### DIRECTIONS
Set down, exactly as they appear, the lines from the line holding "Which is larger, the orange star or the brown" through the line holding "Is the coverage", inclusive; output nothing outside that range.
-- START MATERIAL SHOWN --
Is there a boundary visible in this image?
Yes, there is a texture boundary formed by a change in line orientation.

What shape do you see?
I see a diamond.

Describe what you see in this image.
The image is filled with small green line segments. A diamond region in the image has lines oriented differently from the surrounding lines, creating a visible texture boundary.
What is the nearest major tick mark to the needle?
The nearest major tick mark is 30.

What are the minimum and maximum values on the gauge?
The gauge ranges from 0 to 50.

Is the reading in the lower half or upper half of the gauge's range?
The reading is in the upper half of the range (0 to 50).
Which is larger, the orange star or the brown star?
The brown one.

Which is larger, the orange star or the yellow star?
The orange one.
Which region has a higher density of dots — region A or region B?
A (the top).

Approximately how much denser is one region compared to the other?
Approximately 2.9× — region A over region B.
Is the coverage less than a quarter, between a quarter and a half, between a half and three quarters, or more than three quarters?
-- END MATERIAL SHOWN --
-- START MATERIAL SHOWN --
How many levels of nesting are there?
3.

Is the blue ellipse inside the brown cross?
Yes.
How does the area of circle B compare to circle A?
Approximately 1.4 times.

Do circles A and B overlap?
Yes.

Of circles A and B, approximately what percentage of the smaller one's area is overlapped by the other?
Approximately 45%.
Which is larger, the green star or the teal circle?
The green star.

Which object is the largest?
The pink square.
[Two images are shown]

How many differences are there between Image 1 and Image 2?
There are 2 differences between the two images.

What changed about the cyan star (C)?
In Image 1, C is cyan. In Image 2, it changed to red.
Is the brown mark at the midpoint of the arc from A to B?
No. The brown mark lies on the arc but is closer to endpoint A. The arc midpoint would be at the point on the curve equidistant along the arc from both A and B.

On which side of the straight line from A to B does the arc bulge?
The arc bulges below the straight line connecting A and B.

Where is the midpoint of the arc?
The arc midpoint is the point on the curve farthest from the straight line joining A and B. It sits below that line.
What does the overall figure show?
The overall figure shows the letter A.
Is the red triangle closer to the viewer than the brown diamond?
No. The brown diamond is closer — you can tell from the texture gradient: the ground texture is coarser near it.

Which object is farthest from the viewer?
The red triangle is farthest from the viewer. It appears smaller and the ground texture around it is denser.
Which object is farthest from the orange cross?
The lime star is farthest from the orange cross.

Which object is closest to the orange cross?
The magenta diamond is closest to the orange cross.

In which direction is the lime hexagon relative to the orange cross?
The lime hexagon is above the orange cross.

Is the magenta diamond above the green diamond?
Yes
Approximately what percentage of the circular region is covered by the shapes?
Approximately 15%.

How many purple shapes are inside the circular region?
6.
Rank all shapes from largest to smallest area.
-- END MATERIAL SHOWN --
### COMPLETED EXERCISE
Which is larger, the orange star or the brown star?
The brown one.

Which is larger, the orange star or the yellow star?
The orange one.
Which region has a higher density of dots — region A or region B?
A (the top).

Approximately how much denser is one region compared to the other?
Approximately 2.9× — region A over region B.
Is the coverage less than a quarter, between a quarter and a half, between a half and three quarters, or more than three quarters?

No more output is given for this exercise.